====== DATA LISTING

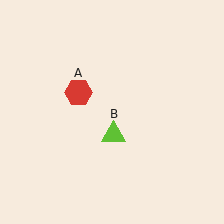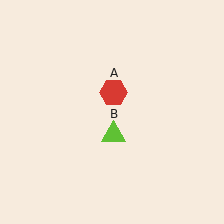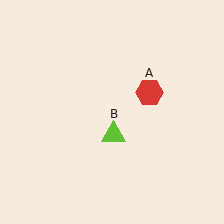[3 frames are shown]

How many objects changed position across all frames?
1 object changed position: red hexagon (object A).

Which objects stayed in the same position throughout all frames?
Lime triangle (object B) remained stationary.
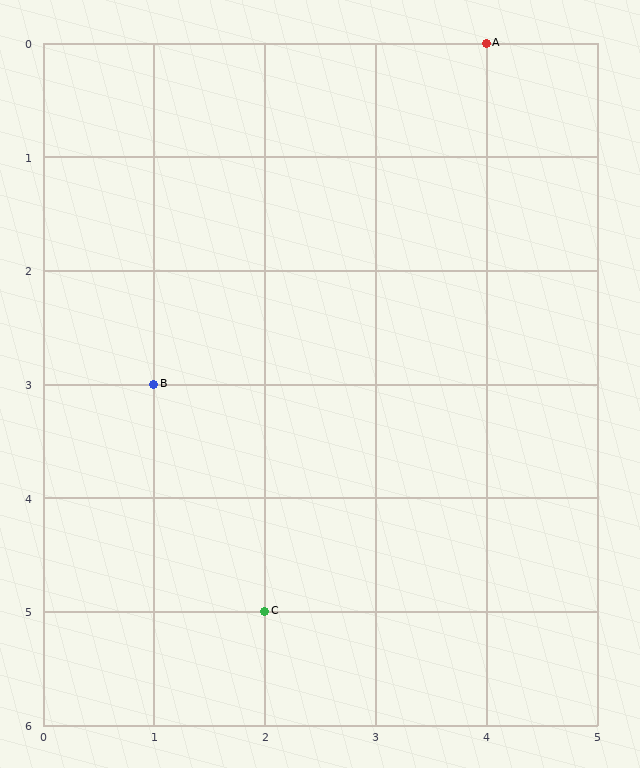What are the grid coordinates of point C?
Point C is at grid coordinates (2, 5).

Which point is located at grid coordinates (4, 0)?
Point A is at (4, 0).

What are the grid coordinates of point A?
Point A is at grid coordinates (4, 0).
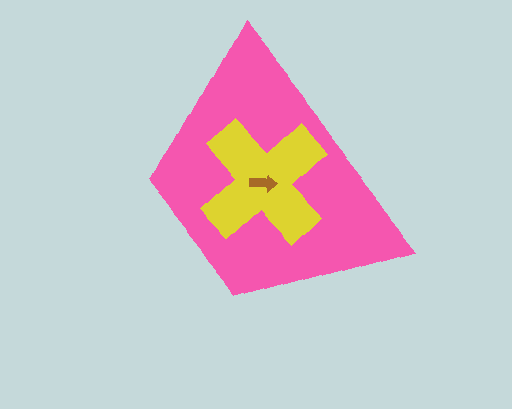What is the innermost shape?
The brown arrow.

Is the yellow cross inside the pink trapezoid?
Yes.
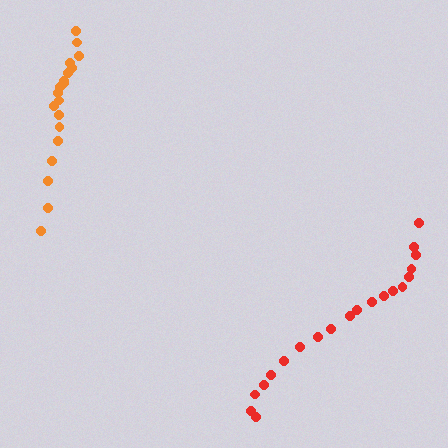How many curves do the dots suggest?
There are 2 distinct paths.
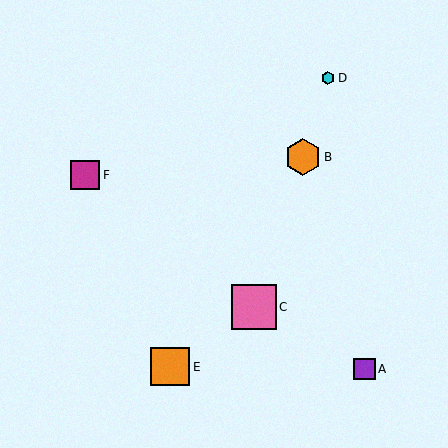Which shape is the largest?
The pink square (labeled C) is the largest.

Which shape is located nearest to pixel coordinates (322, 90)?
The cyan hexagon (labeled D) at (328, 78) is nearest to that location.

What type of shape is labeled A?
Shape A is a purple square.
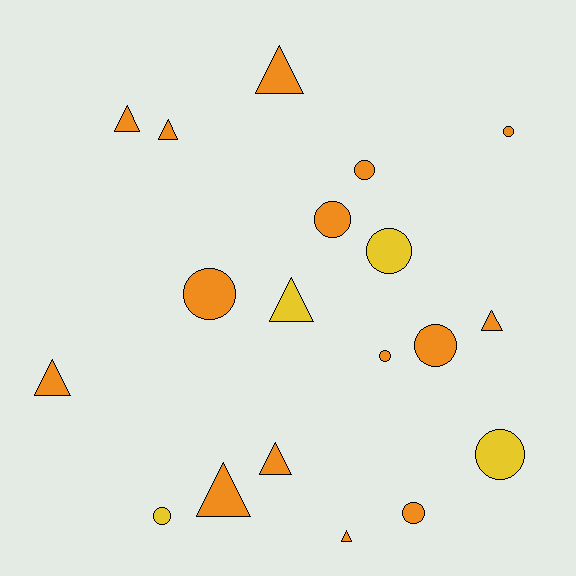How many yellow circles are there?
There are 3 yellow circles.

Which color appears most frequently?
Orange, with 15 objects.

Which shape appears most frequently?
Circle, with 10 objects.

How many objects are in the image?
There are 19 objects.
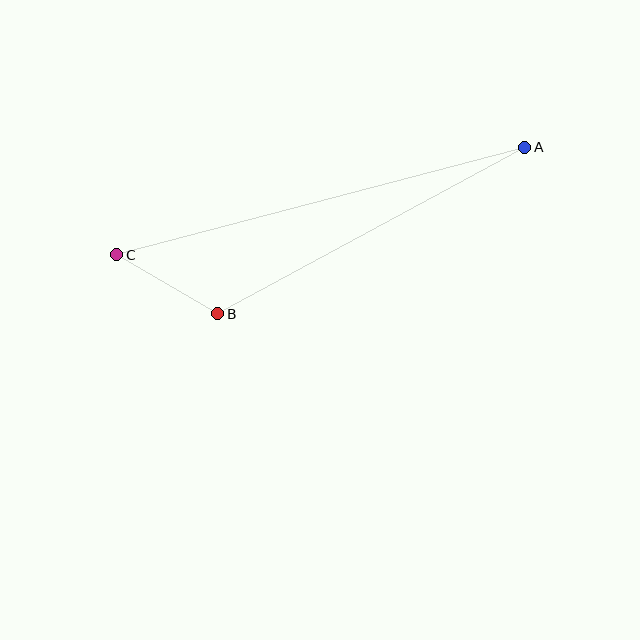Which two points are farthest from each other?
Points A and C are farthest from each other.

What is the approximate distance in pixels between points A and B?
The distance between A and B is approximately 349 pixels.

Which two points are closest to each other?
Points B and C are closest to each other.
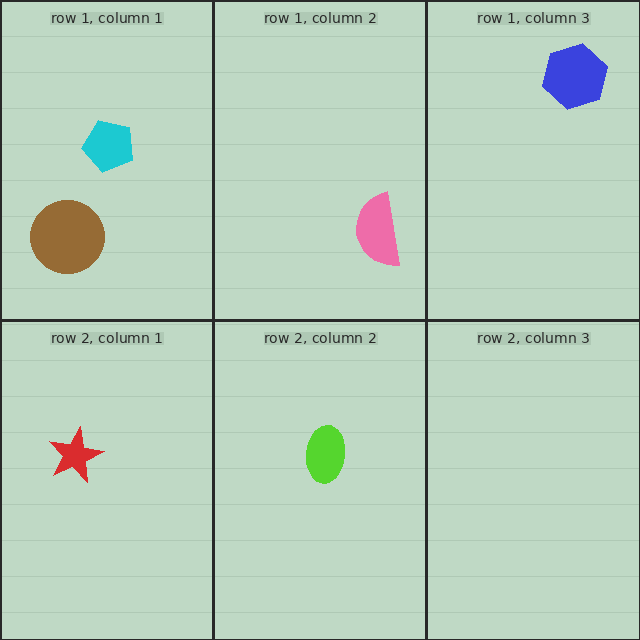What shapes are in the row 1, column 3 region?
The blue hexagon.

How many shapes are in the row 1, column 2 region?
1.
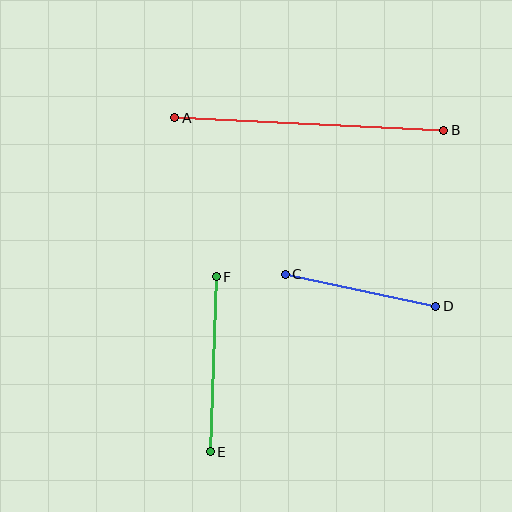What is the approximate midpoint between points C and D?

============
====== DATA LISTING

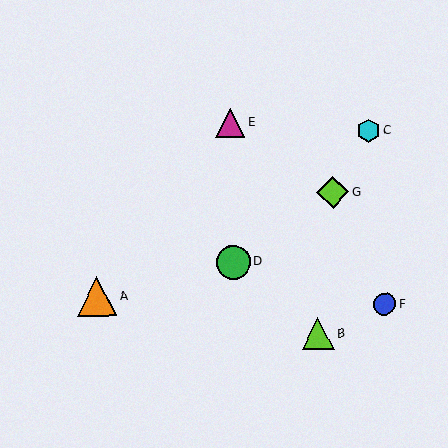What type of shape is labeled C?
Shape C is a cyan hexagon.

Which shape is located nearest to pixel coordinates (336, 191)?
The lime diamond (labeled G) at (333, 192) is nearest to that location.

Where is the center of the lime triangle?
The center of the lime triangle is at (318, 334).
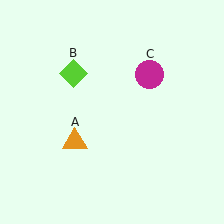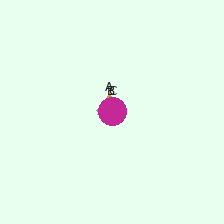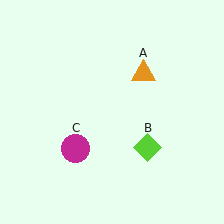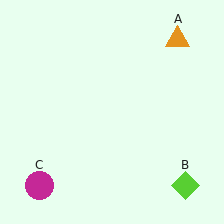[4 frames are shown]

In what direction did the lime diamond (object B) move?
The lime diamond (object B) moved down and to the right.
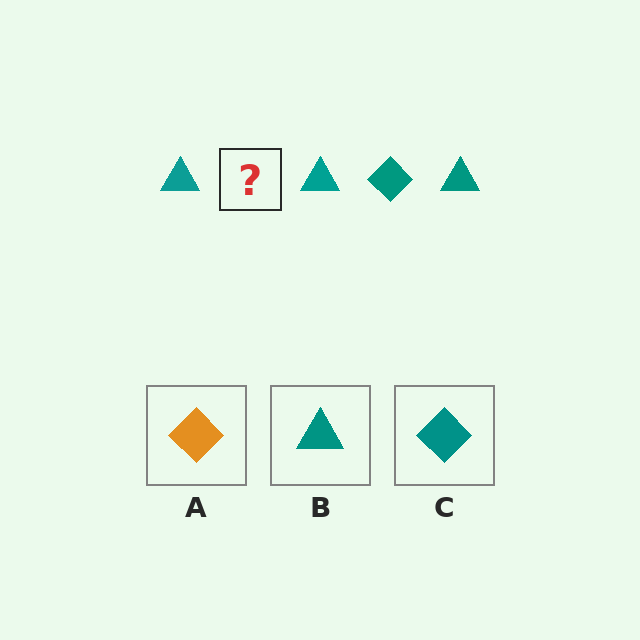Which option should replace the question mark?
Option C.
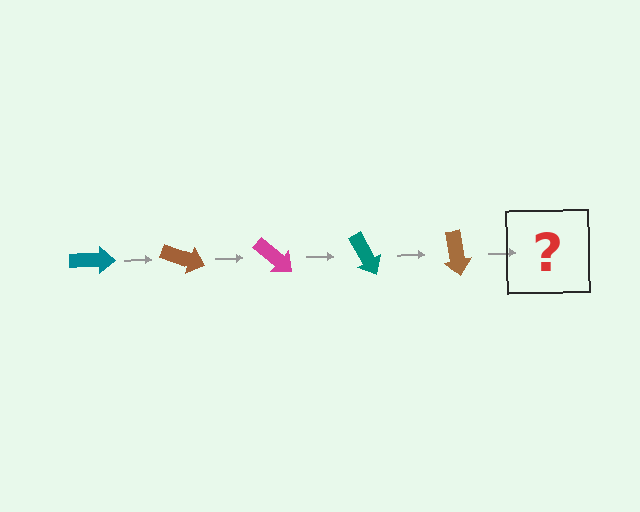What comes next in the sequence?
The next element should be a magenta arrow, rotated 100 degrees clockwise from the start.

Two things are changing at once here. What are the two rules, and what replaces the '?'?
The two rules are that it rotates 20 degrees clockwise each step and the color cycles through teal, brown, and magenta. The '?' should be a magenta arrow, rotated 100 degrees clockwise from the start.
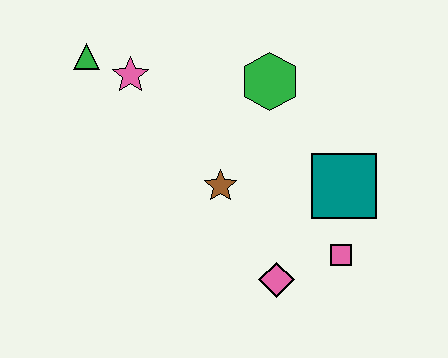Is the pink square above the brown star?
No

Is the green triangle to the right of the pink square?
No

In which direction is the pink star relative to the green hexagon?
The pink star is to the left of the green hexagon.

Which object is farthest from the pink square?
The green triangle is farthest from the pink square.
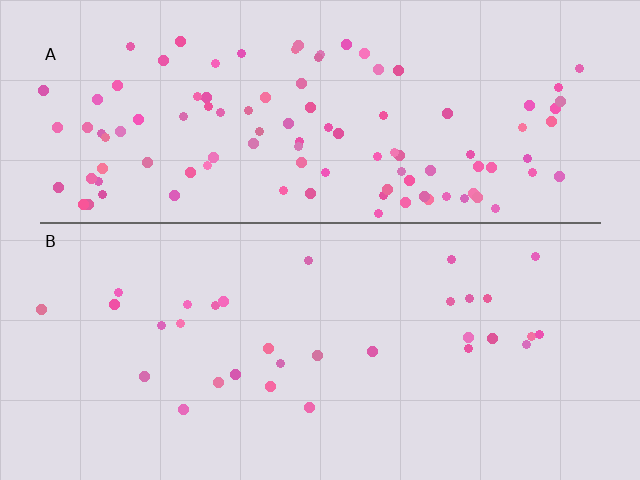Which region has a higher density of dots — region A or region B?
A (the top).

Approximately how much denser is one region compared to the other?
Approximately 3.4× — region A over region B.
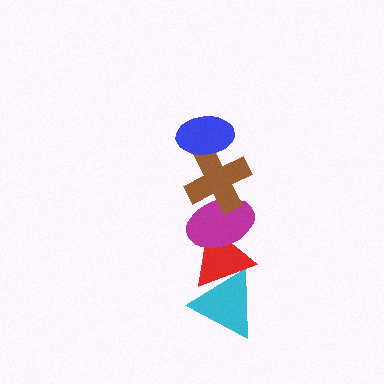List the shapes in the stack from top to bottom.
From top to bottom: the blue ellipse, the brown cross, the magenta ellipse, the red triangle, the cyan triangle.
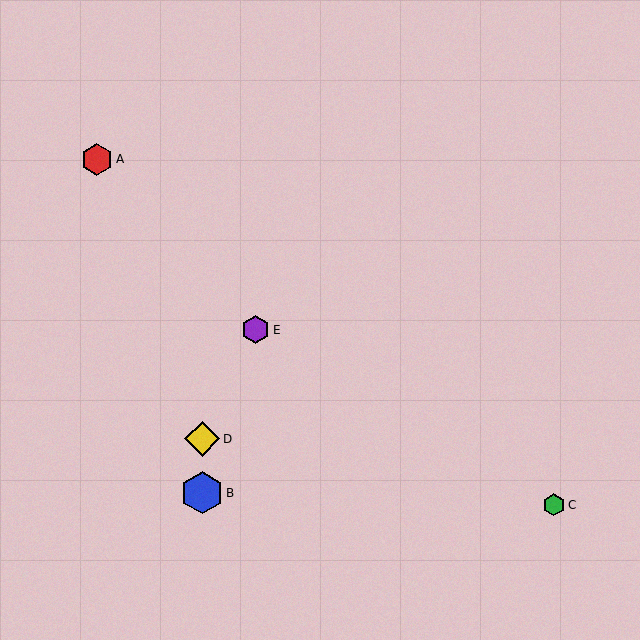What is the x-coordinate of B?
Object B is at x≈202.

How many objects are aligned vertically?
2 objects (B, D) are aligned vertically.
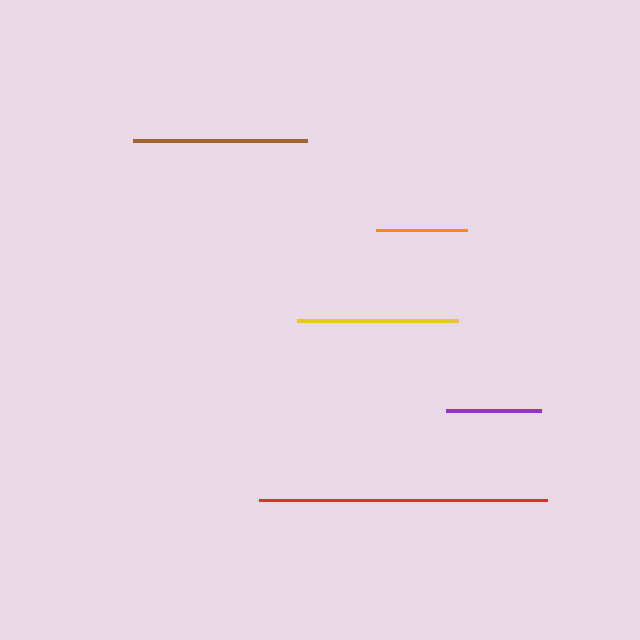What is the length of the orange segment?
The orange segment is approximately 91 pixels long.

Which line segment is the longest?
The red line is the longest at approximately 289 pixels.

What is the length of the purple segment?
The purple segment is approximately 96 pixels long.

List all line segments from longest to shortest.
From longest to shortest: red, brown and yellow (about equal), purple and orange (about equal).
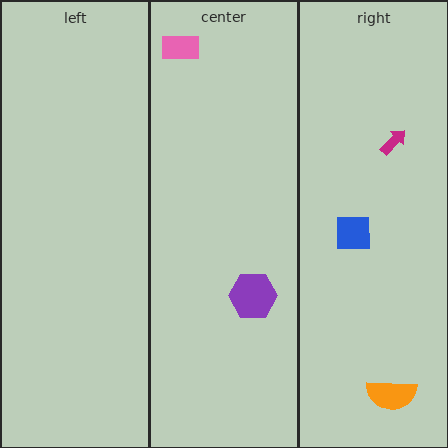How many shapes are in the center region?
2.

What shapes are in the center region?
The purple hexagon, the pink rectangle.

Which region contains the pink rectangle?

============

> **SHORT PROBLEM**: Pictures stay out: repeat exactly only the lines from the one with "What is the x-coordinate of B?" through the one with "Which region contains the pink rectangle?".

> **SOLUTION**:
What is the x-coordinate of B?
Object B is at x≈202.

How many objects are aligned vertically?
2 objects (B, D) are aligned vertically.
What is the length of the orange segment?
The orange segment is approximately 91 pixels long.

Which line segment is the longest?
The red line is the longest at approximately 289 pixels.

What is the length of the purple segment?
The purple segment is approximately 96 pixels long.

List all line segments from longest to shortest.
From longest to shortest: red, brown and yellow (about equal), purple and orange (about equal).
How many shapes are in the center region?
2.

What shapes are in the center region?
The purple hexagon, the pink rectangle.

Which region contains the pink rectangle?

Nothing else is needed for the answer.